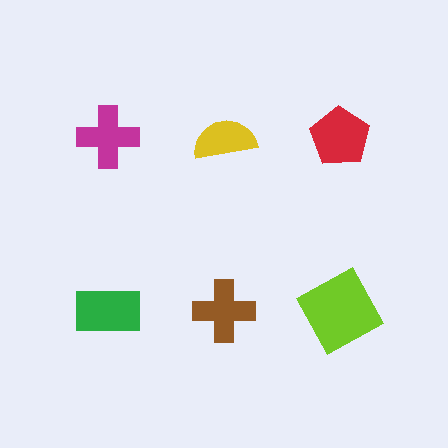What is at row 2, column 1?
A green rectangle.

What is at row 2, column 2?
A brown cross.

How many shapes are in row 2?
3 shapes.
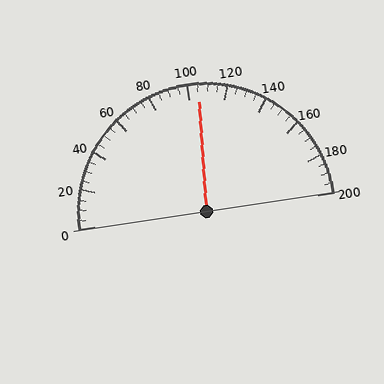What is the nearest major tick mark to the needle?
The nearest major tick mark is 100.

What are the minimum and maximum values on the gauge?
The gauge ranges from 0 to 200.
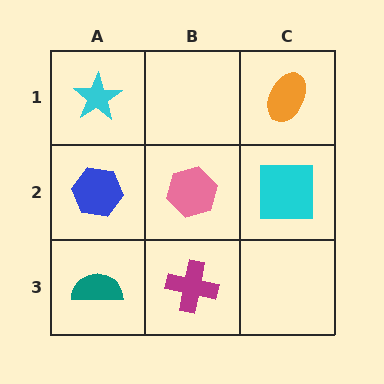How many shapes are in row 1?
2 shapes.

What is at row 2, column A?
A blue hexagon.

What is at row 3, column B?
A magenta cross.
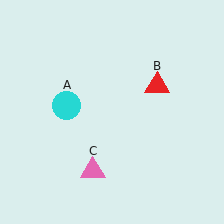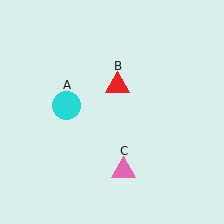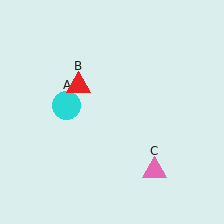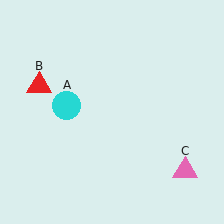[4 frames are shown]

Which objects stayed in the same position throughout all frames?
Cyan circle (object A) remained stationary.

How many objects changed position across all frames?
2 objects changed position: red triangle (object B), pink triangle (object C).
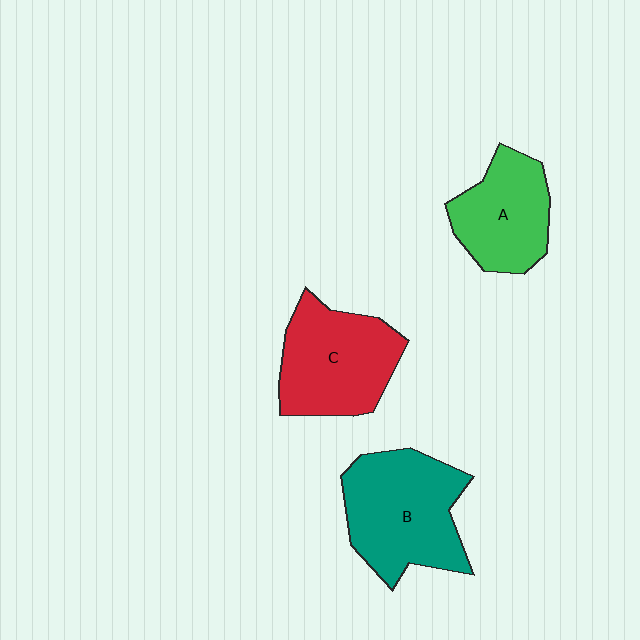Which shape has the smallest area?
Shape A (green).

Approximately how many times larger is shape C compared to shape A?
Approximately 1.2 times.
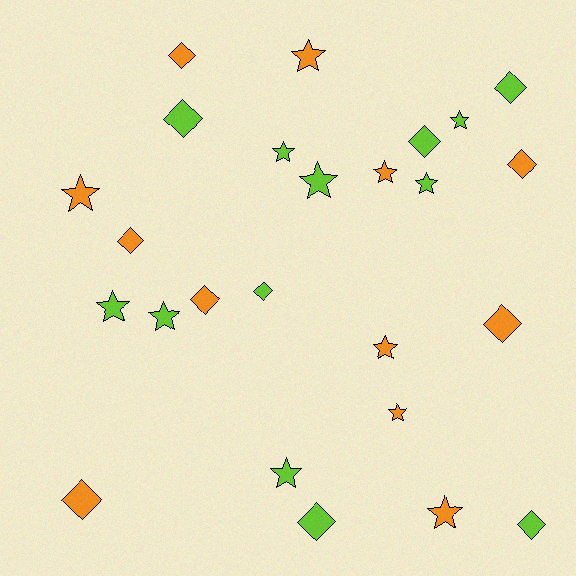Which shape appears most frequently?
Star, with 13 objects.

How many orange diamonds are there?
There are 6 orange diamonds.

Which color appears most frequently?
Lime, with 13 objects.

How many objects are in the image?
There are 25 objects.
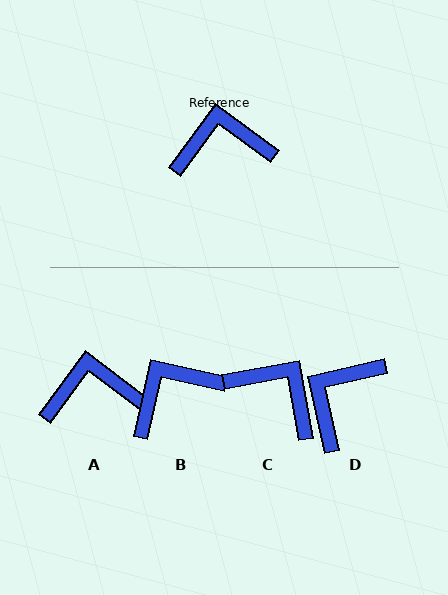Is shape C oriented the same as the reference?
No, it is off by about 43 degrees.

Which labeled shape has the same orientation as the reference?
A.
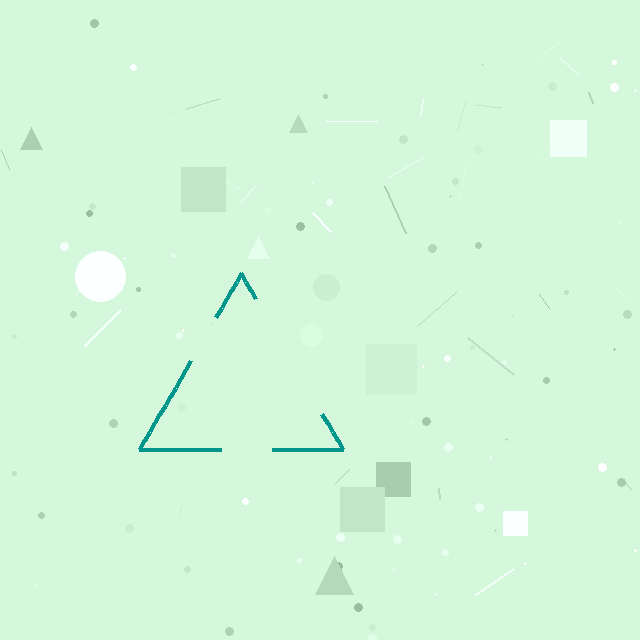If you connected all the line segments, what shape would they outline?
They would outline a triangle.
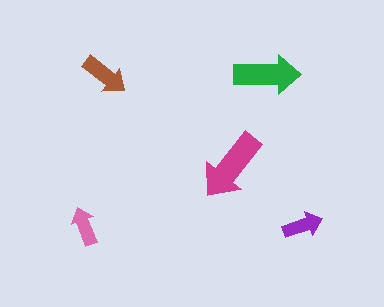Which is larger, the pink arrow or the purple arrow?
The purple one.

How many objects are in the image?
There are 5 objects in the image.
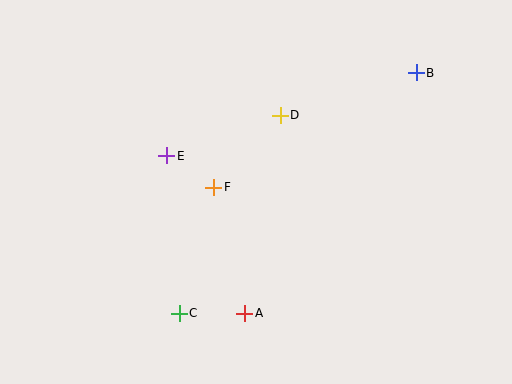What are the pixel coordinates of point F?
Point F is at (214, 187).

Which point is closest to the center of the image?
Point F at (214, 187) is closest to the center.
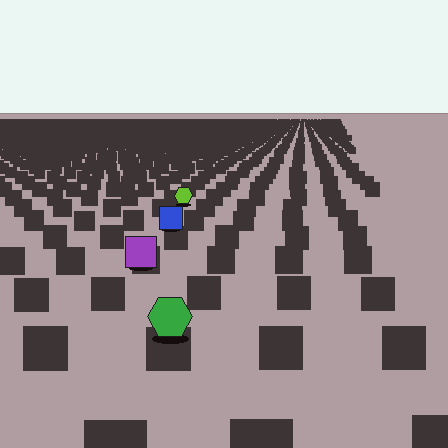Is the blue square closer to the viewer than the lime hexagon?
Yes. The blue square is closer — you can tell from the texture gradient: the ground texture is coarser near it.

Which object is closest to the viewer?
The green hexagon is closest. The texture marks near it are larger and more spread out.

# # # #

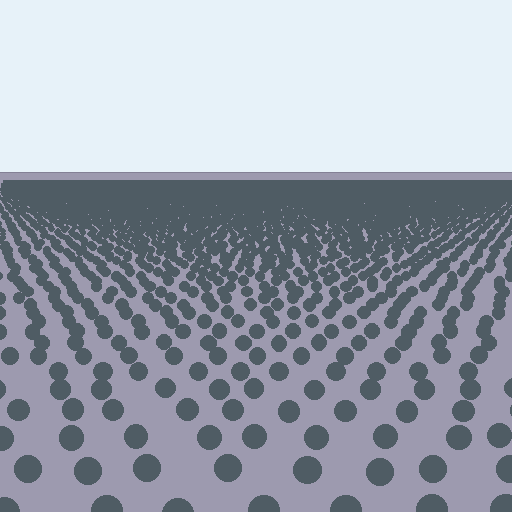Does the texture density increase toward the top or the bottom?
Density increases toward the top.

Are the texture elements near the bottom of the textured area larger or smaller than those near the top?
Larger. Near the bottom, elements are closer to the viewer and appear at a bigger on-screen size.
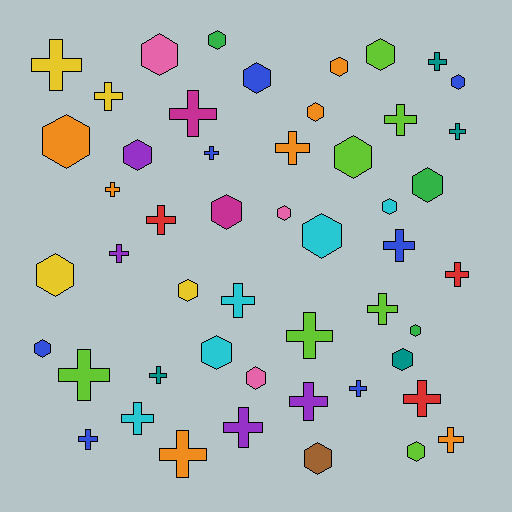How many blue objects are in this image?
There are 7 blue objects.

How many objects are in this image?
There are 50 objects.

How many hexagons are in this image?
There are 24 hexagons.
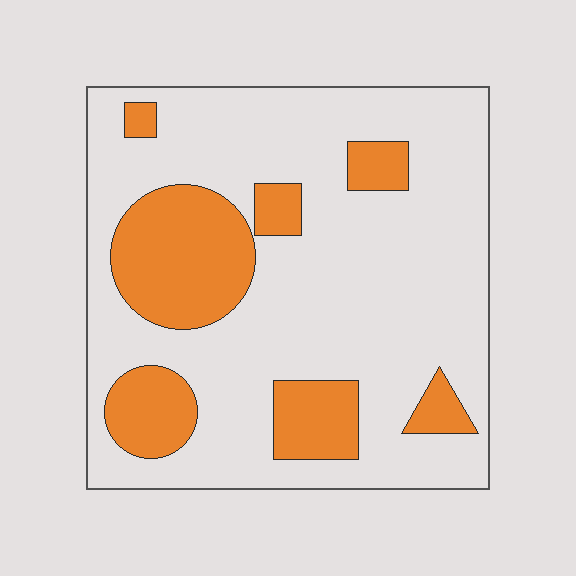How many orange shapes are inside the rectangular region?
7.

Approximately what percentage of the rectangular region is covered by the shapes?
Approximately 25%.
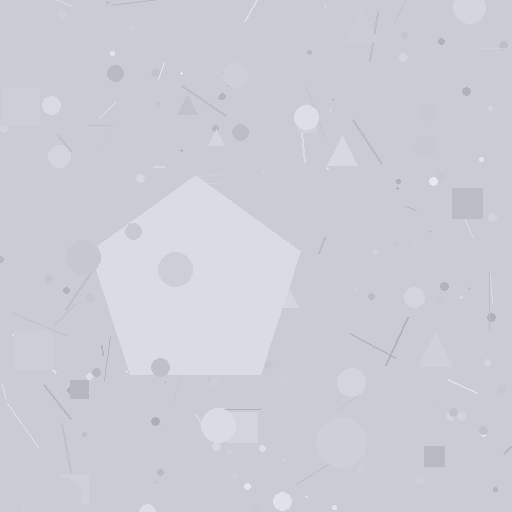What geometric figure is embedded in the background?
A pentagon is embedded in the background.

# # # #

Problem to work on → Keep the pictures out, and extract only the lines that begin at the one containing "What is at row 2, column 1?" and end at the one containing "[4 frames are shown]", inclusive.

Full answer →
What is at row 2, column 1?
A green rectangle.

What is at row 2, column 2?
A brown cross.

How many shapes are in row 2?
3 shapes.
What is the nearest major tick mark to the needle?
The nearest major tick mark is 100.

What are the minimum and maximum values on the gauge?
The gauge ranges from 0 to 200.
How many shapes are in row 1?
2 shapes.

What is at row 2, column A?
A blue hexagon.

What is at row 3, column B?
A magenta cross.
[4 frames are shown]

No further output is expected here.